| Brief |
Every entry should be repeated exactly. Omit the pictures.

··· Exercise materials

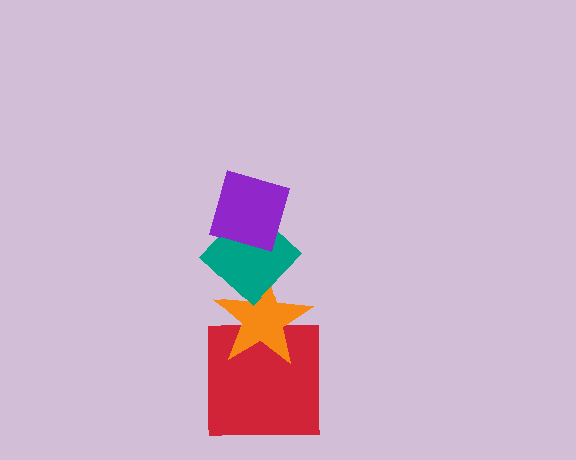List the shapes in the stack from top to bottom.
From top to bottom: the purple diamond, the teal diamond, the orange star, the red square.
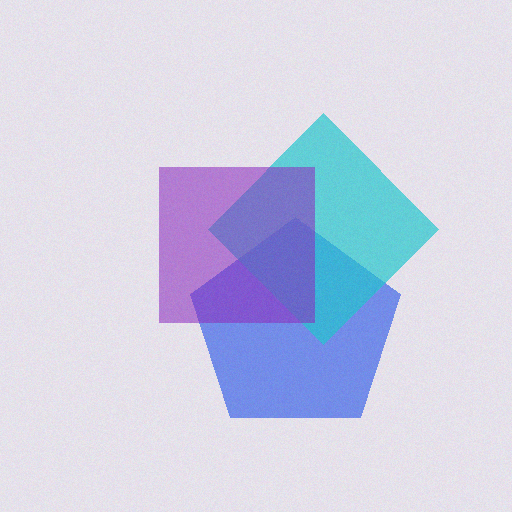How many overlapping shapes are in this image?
There are 3 overlapping shapes in the image.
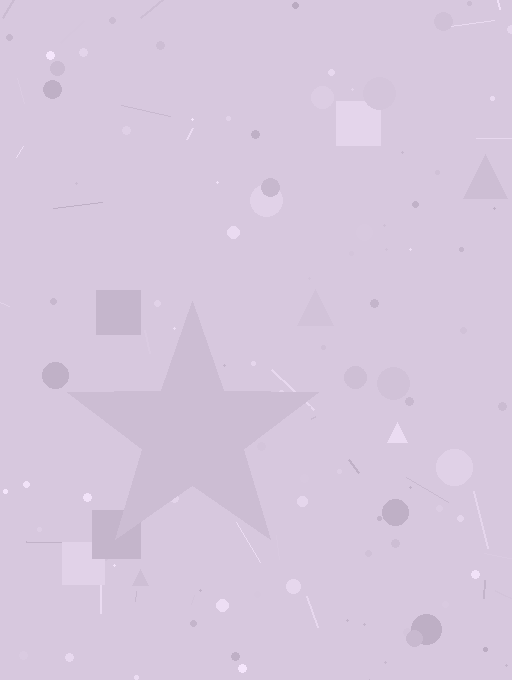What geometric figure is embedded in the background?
A star is embedded in the background.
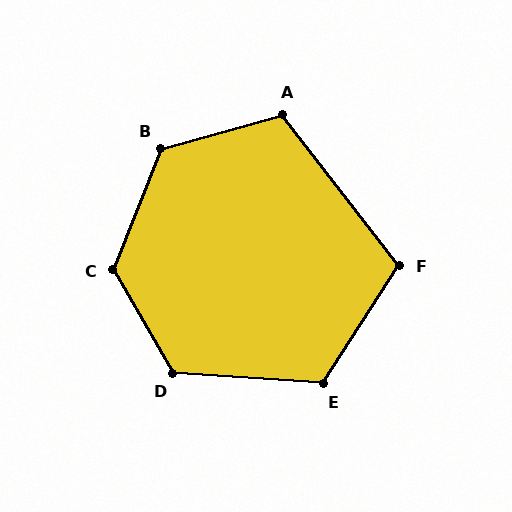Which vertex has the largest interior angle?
C, at approximately 129 degrees.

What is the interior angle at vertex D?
Approximately 124 degrees (obtuse).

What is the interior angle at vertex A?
Approximately 112 degrees (obtuse).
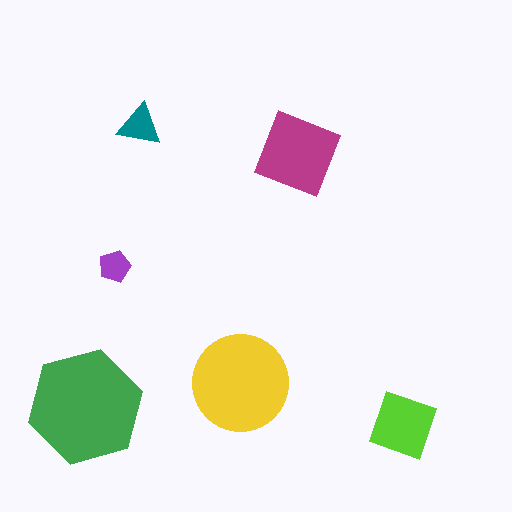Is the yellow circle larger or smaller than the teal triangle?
Larger.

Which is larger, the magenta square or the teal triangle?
The magenta square.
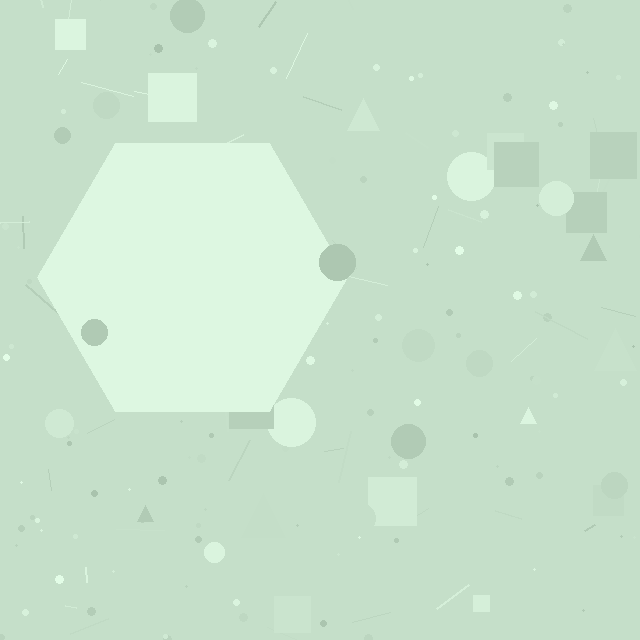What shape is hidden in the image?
A hexagon is hidden in the image.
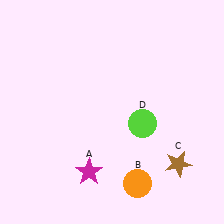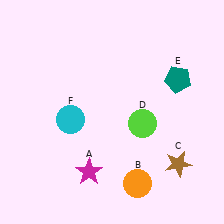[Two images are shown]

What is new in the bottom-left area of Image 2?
A cyan circle (F) was added in the bottom-left area of Image 2.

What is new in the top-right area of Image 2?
A teal pentagon (E) was added in the top-right area of Image 2.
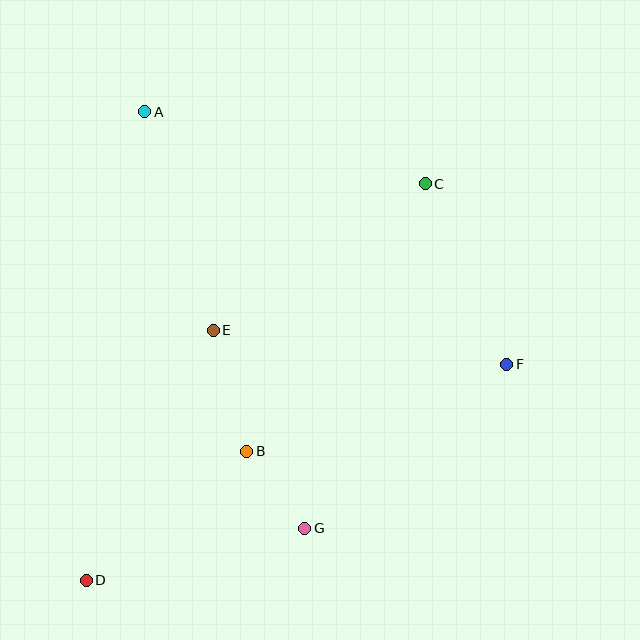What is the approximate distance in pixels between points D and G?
The distance between D and G is approximately 225 pixels.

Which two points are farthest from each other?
Points C and D are farthest from each other.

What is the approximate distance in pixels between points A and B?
The distance between A and B is approximately 355 pixels.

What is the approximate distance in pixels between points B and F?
The distance between B and F is approximately 274 pixels.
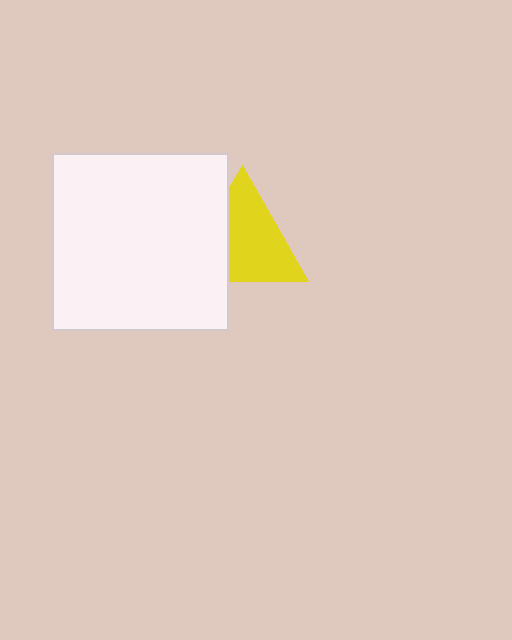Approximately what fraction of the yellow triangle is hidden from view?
Roughly 33% of the yellow triangle is hidden behind the white square.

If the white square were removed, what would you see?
You would see the complete yellow triangle.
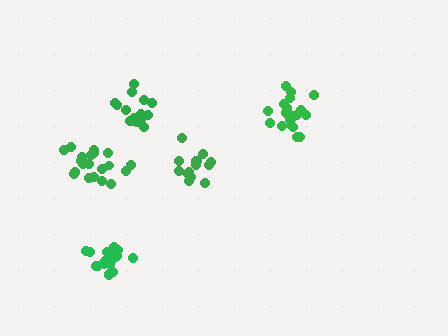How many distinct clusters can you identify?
There are 5 distinct clusters.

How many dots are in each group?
Group 1: 20 dots, Group 2: 15 dots, Group 3: 17 dots, Group 4: 21 dots, Group 5: 19 dots (92 total).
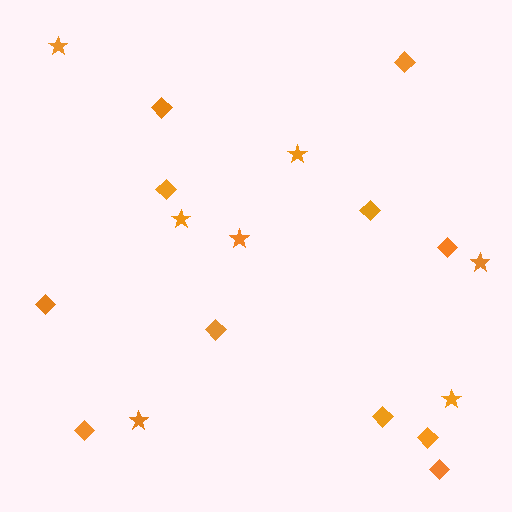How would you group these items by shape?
There are 2 groups: one group of diamonds (11) and one group of stars (7).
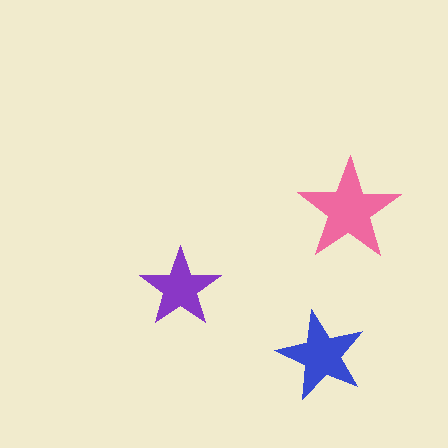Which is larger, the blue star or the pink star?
The pink one.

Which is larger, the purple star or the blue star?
The blue one.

······

| Correct output |
List the shapes in the stack from top to bottom.
From top to bottom: the purple diamond, the teal diamond, the orange star, the red square.
How many overlapping shapes are in this image?
There are 3 overlapping shapes in the image.
What geometric figure is embedded in the background?
A star is embedded in the background.
Which vertex has the largest interior angle?
C, at approximately 129 degrees.

What is the interior angle at vertex D?
Approximately 124 degrees (obtuse).

What is the interior angle at vertex A?
Approximately 112 degrees (obtuse).
Is the yellow circle larger or smaller than the teal triangle?
Larger.

Which is larger, the magenta square or the teal triangle?
The magenta square.
What shape is hidden in the image?
A hexagon is hidden in the image.
[Two images are shown]

What is new in the bottom-left area of Image 2?
A cyan circle (F) was added in the bottom-left area of Image 2.

What is new in the top-right area of Image 2?
A teal pentagon (E) was added in the top-right area of Image 2.
What is the approximate distance in pixels between points D and G?
The distance between D and G is approximately 225 pixels.

Which two points are farthest from each other?
Points C and D are farthest from each other.

What is the approximate distance in pixels between points A and B?
The distance between A and B is approximately 355 pixels.

What is the approximate distance in pixels between points B and F?
The distance between B and F is approximately 274 pixels.
Approximately what fraction of the yellow triangle is hidden from view?
Roughly 33% of the yellow triangle is hidden behind the white square.

If the white square were removed, what would you see?
You would see the complete yellow triangle.
How many distinct clusters can you identify?
There are 5 distinct clusters.

How many dots are in each group?
Group 1: 20 dots, Group 2: 15 dots, Group 3: 17 dots, Group 4: 21 dots, Group 5: 19 dots (92 total).
How would you group these items by shape?
There are 2 groups: one group of diamonds (11) and one group of stars (7).
Which is larger, the blue star or the pink star?
The pink one.

Which is larger, the purple star or the blue star?
The blue one.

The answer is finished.